Quote only the lines that start at the line with "Is the teal square below the blue star?" and run to the end of the entries; omit the pictures.

[Basic figure question records]
:::

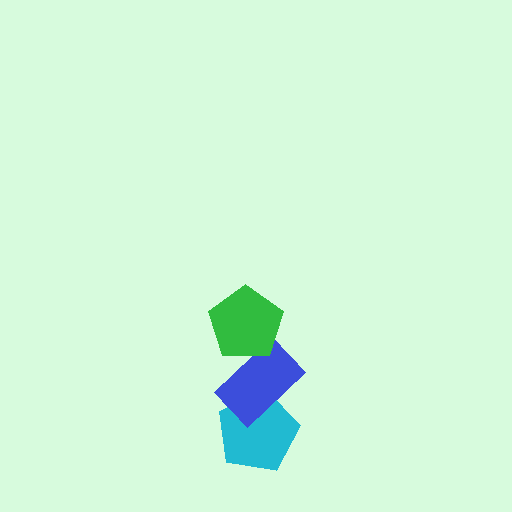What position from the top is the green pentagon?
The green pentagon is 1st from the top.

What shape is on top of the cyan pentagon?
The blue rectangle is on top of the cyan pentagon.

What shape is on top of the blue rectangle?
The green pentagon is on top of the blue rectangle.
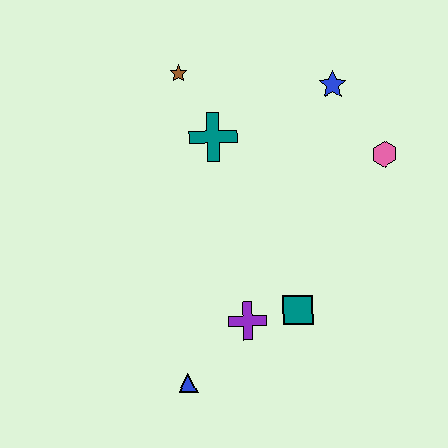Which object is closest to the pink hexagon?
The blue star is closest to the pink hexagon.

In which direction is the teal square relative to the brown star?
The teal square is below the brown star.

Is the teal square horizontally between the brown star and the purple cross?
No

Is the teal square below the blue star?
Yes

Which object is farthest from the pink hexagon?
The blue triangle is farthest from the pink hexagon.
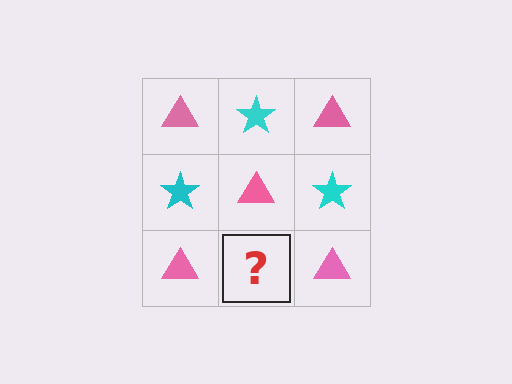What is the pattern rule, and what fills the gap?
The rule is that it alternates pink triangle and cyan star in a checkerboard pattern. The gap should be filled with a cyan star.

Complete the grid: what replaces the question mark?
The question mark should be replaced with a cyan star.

:::

▸ **Response to the exercise**:
Is the teal square below the blue star?
Yes

Which object is farthest from the pink hexagon?
The blue triangle is farthest from the pink hexagon.
What is the pattern rule, and what fills the gap?
The rule is that it alternates pink triangle and cyan star in a checkerboard pattern. The gap should be filled with a cyan star.

Complete the grid: what replaces the question mark?
The question mark should be replaced with a cyan star.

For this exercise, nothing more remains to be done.